:: Provided information

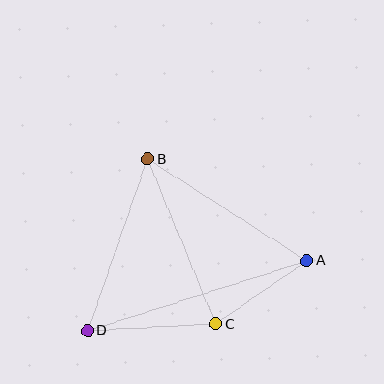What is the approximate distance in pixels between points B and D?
The distance between B and D is approximately 181 pixels.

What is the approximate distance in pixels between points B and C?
The distance between B and C is approximately 179 pixels.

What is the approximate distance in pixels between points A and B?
The distance between A and B is approximately 189 pixels.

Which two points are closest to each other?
Points A and C are closest to each other.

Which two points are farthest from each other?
Points A and D are farthest from each other.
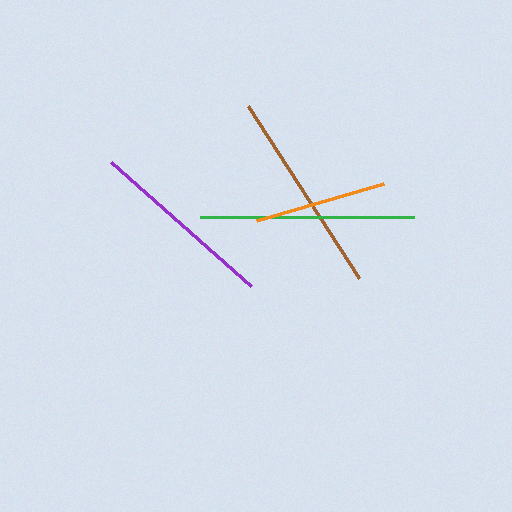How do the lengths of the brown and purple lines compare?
The brown and purple lines are approximately the same length.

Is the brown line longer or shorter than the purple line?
The brown and purple lines are approximately the same length (about 205 and 187 pixels).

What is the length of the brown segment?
The brown segment is approximately 205 pixels long.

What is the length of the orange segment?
The orange segment is approximately 132 pixels long.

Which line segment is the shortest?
The orange line is the shortest at approximately 132 pixels.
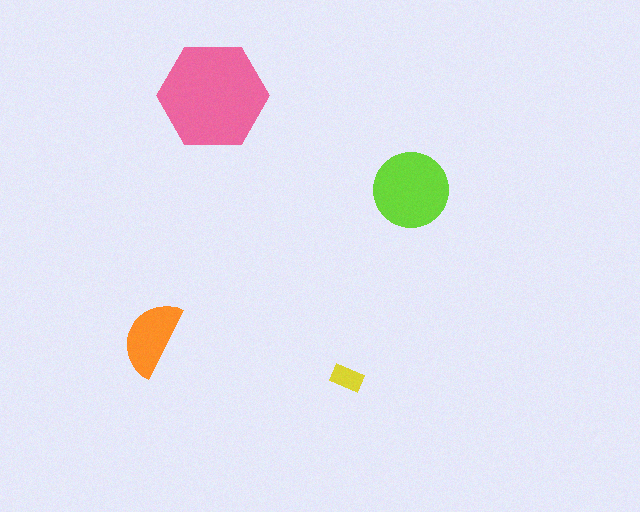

::::

◆ Exercise requirements
Set down the material exactly, every line of it, except for the pictures.

◆ Written solution
What is the approximate distance in pixels between points B and D?
The distance between B and D is approximately 181 pixels.

What is the approximate distance in pixels between points B and C?
The distance between B and C is approximately 179 pixels.

What is the approximate distance in pixels between points A and B?
The distance between A and B is approximately 189 pixels.

Which two points are closest to each other?
Points A and C are closest to each other.

Which two points are farthest from each other?
Points A and D are farthest from each other.
How do the lengths of the brown and purple lines compare?
The brown and purple lines are approximately the same length.

Is the brown line longer or shorter than the purple line?
The brown and purple lines are approximately the same length (about 205 and 187 pixels).

What is the length of the brown segment?
The brown segment is approximately 205 pixels long.

What is the length of the orange segment?
The orange segment is approximately 132 pixels long.

Which line segment is the shortest?
The orange line is the shortest at approximately 132 pixels.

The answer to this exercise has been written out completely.